-------- DATA RECORDS --------

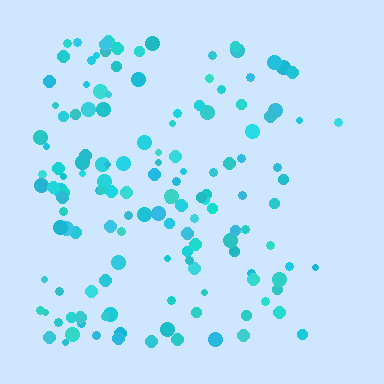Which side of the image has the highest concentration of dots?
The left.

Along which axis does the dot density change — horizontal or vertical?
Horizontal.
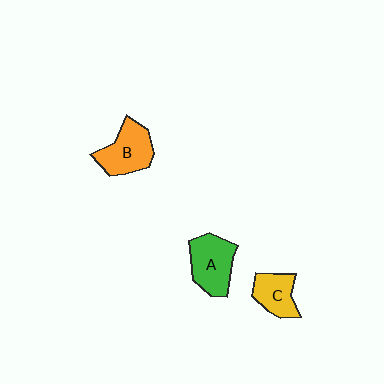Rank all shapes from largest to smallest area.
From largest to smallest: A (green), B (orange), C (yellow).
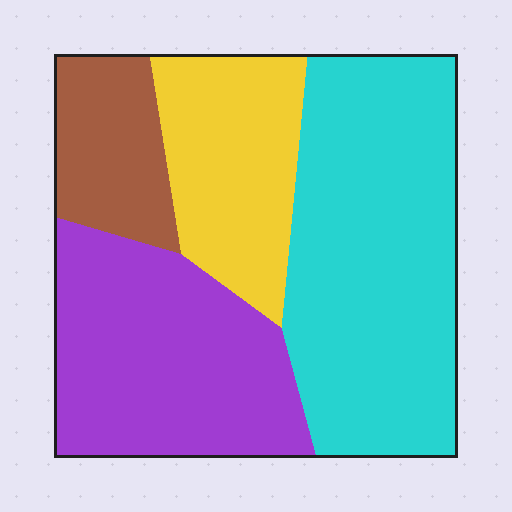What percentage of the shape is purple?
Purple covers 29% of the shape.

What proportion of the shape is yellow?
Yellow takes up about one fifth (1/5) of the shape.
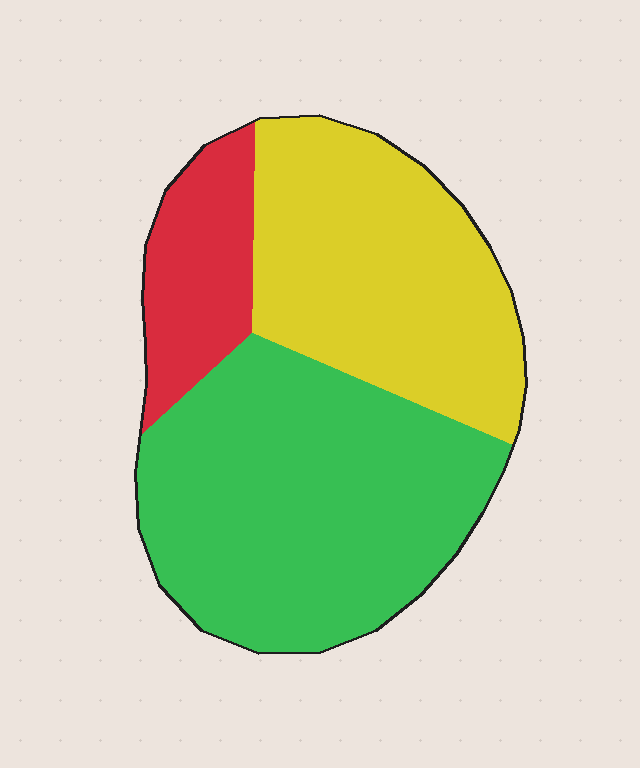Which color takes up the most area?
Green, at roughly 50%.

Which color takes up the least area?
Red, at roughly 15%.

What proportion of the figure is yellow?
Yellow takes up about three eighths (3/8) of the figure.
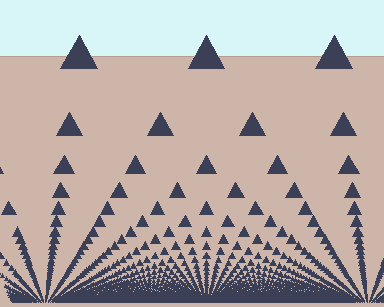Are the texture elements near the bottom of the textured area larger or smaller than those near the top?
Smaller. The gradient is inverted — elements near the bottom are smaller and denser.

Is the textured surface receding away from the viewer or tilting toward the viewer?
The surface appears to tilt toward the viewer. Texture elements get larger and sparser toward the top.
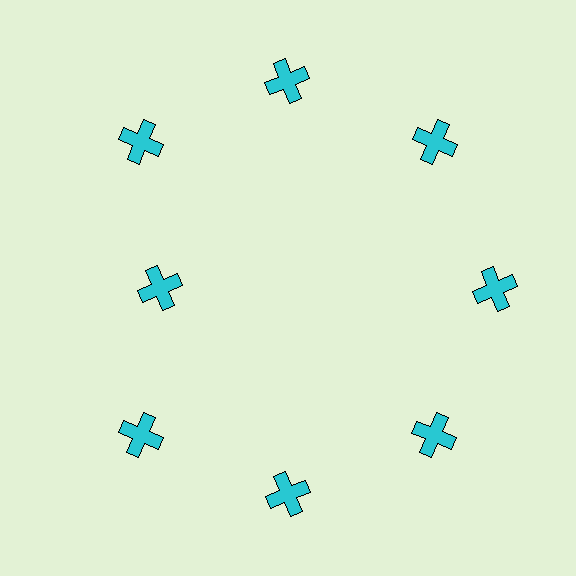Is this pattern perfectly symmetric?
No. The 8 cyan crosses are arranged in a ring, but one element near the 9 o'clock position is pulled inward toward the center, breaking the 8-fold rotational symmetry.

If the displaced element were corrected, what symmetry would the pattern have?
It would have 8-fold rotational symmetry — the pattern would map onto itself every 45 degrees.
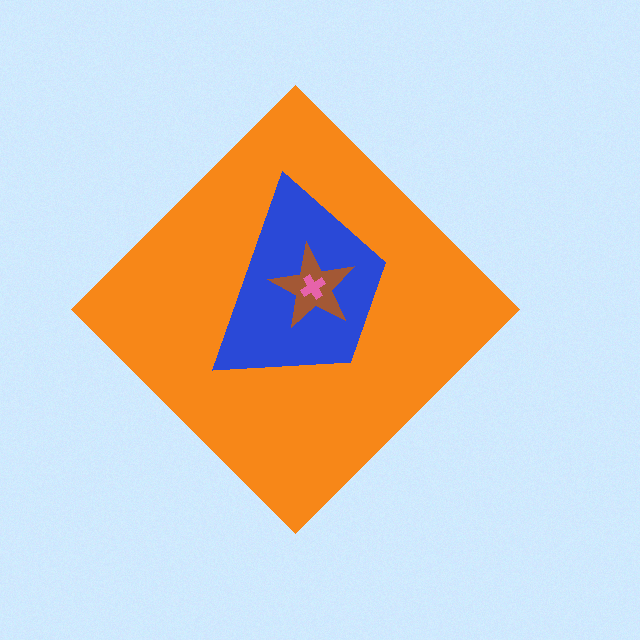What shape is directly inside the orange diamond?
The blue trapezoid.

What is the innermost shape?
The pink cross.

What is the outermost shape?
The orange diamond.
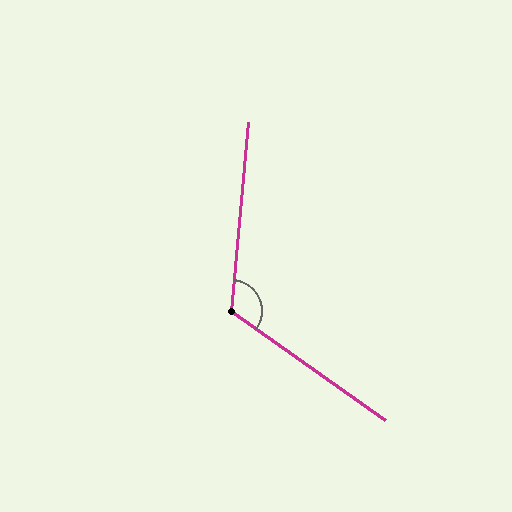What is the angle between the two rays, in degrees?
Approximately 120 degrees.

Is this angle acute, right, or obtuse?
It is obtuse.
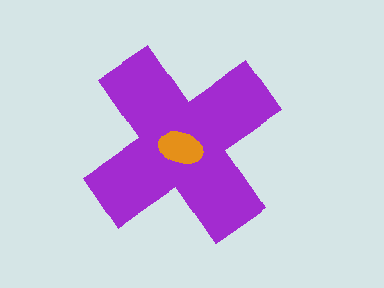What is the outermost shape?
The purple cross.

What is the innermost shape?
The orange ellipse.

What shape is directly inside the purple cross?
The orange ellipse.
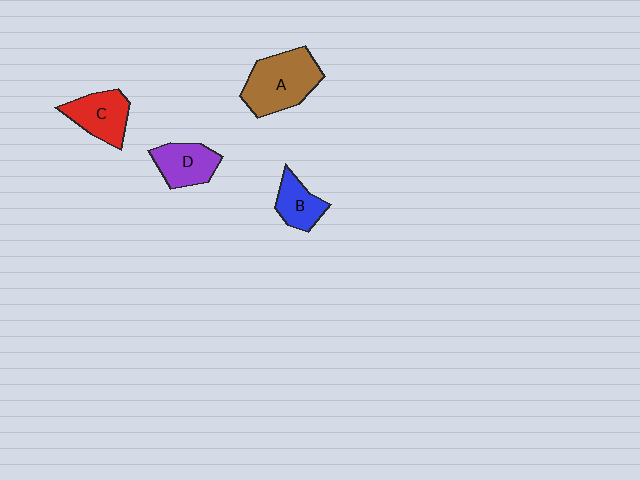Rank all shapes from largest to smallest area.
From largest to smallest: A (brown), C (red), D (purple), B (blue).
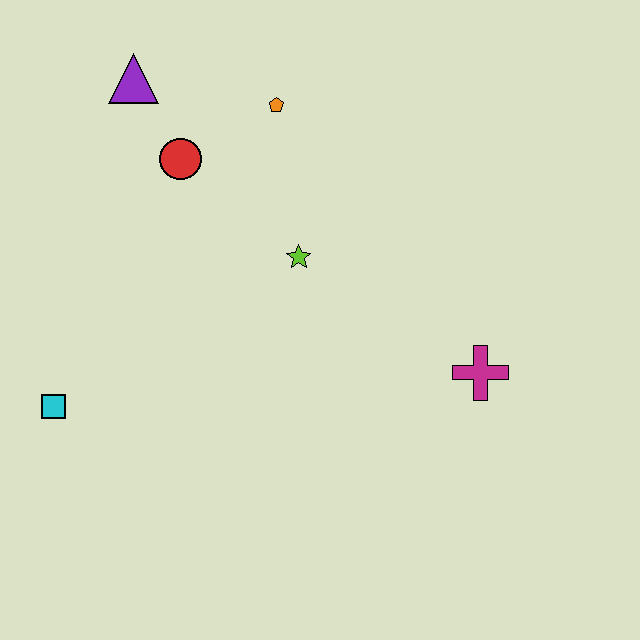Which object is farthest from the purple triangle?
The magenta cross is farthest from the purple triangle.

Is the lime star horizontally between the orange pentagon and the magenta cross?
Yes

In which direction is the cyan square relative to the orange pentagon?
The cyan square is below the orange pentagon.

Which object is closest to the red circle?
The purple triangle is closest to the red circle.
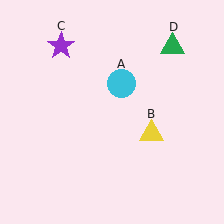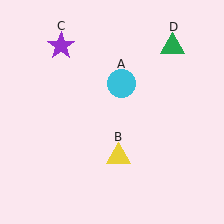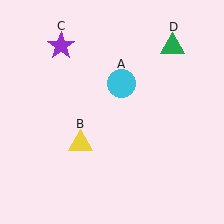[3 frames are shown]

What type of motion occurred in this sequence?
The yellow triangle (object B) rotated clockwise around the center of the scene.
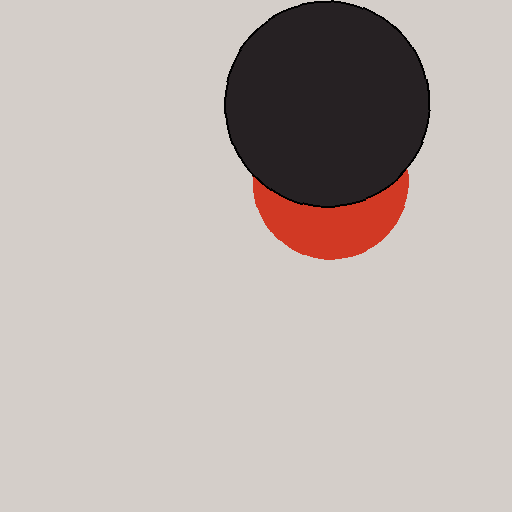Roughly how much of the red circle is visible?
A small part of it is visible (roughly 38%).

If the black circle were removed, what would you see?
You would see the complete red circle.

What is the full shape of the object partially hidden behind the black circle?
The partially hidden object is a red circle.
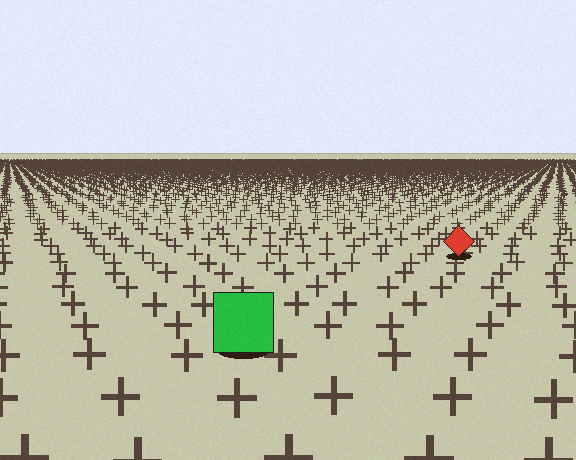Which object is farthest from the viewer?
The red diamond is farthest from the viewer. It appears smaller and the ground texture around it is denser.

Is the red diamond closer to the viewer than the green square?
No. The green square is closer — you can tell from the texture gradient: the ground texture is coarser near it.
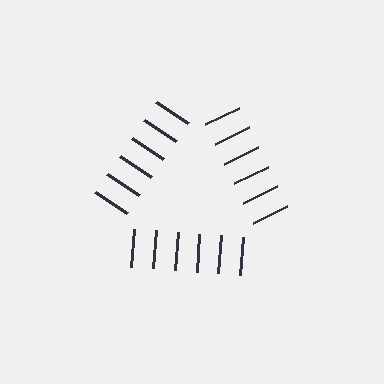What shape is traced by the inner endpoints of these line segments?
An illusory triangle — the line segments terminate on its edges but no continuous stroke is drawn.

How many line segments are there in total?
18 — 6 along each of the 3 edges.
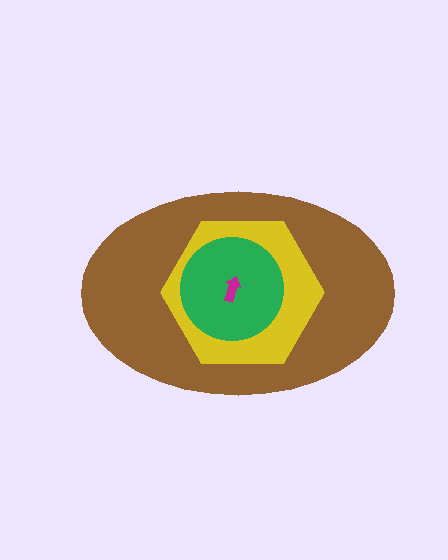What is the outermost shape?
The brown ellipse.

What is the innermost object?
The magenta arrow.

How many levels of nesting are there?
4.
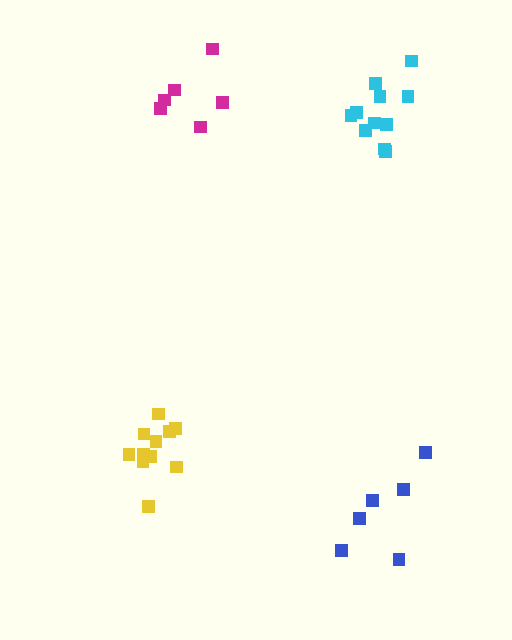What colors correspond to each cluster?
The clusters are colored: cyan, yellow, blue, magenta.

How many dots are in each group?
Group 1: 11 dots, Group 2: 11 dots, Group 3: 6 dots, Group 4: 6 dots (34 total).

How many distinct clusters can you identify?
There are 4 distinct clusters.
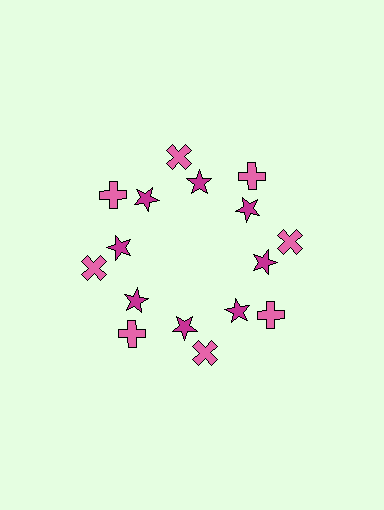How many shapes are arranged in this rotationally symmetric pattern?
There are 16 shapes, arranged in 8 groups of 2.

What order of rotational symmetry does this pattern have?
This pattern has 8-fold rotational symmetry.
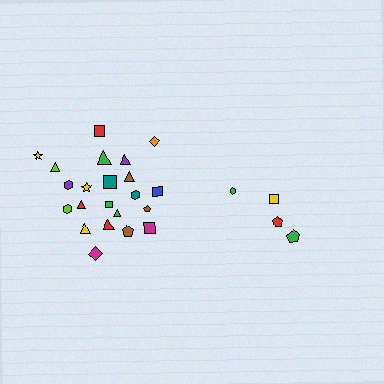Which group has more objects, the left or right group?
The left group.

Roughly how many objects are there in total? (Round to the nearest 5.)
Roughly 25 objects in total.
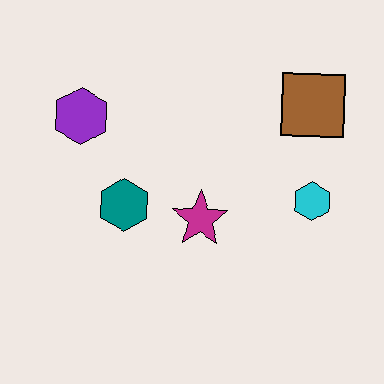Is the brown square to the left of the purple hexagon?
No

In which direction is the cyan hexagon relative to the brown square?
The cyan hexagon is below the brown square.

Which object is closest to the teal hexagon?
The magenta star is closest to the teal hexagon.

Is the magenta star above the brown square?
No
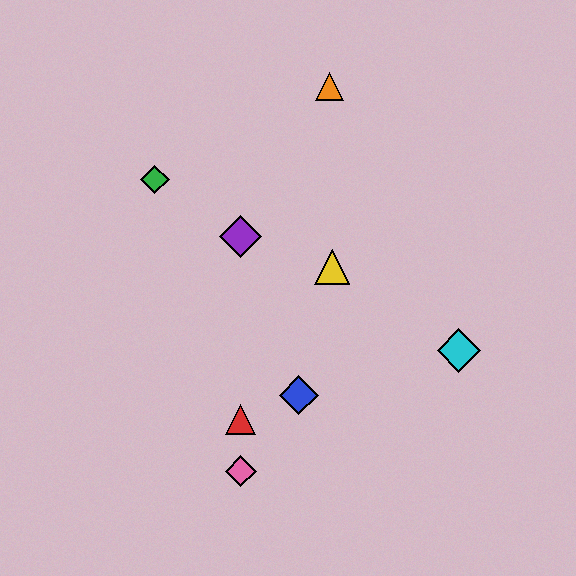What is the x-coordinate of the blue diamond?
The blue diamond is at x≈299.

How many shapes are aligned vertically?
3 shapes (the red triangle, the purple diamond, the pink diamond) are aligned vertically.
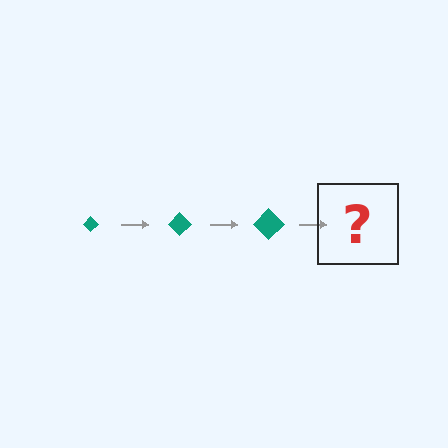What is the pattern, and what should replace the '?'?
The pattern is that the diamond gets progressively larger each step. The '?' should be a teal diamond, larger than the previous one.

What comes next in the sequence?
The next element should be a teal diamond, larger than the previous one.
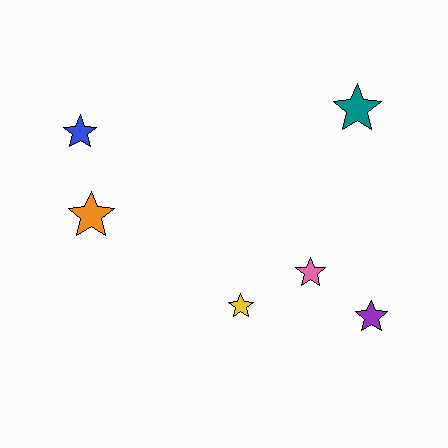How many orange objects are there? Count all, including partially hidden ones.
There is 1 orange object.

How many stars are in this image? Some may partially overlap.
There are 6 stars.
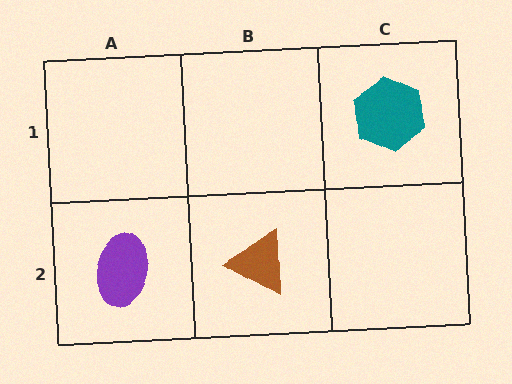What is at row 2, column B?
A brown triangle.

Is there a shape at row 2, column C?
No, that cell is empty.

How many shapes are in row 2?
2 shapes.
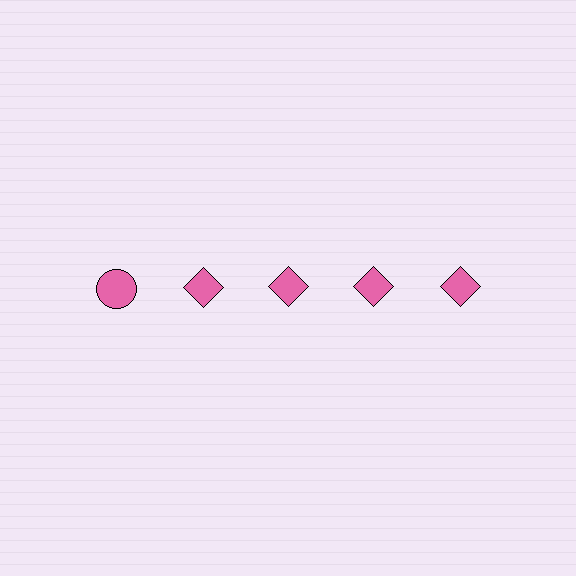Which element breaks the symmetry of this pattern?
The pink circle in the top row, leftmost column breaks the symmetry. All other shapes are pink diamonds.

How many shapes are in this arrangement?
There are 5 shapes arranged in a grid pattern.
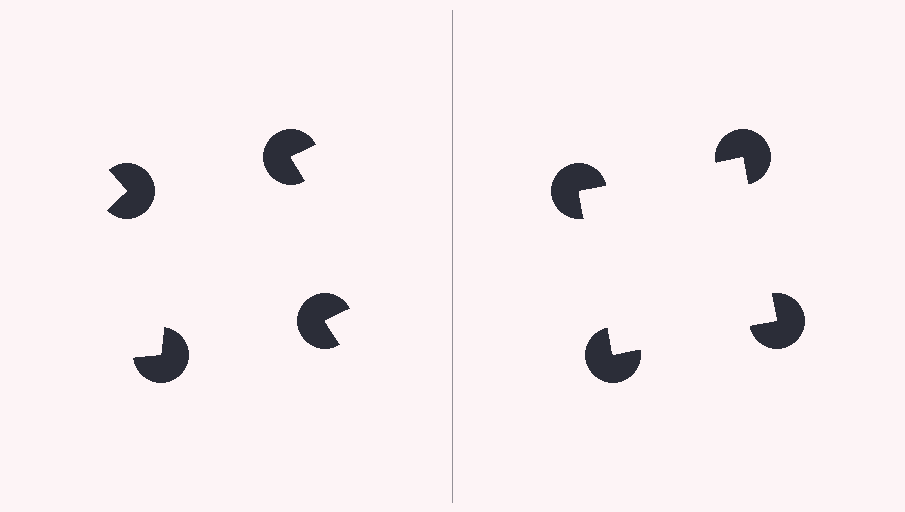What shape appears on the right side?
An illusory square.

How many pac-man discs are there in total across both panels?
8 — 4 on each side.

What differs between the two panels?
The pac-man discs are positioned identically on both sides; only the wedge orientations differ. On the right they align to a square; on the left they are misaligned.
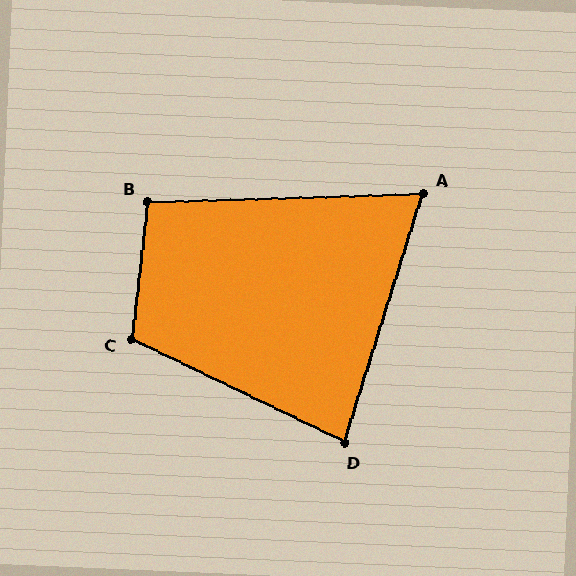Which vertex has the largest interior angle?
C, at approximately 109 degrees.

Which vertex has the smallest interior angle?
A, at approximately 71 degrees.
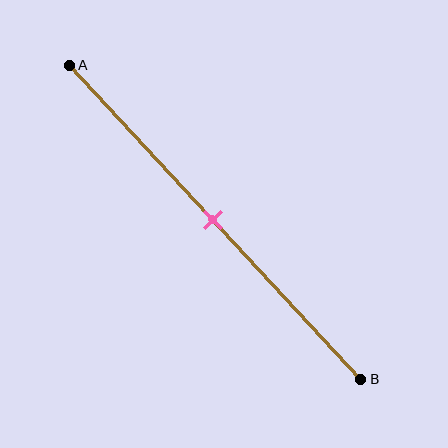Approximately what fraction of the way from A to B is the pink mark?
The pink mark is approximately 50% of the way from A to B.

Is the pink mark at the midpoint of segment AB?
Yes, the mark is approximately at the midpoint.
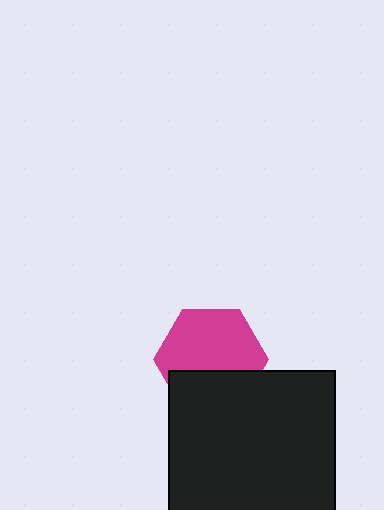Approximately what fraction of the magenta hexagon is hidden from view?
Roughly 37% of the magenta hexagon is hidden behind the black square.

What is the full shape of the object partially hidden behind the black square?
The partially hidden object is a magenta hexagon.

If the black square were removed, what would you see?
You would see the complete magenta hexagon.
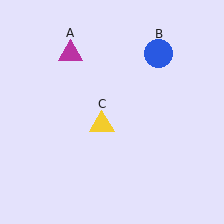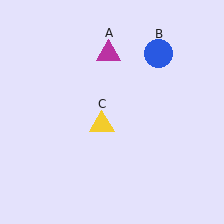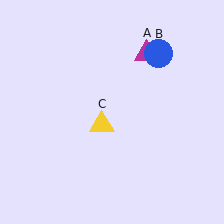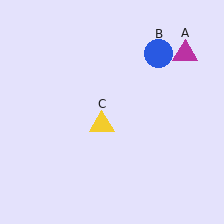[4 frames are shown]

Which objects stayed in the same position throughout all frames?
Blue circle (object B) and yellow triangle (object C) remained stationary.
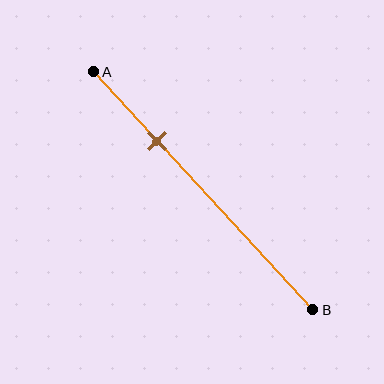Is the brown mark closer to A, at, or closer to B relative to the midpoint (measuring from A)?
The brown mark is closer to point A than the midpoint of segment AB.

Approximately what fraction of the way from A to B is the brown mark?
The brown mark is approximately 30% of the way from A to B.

--------

GIVEN TASK> Reproduce exactly, with nothing added, the lines from the one that contains "the brown mark?" to the end of the data.

ANSWER BELOW>
Approximately what fraction of the way from A to B is the brown mark?
The brown mark is approximately 30% of the way from A to B.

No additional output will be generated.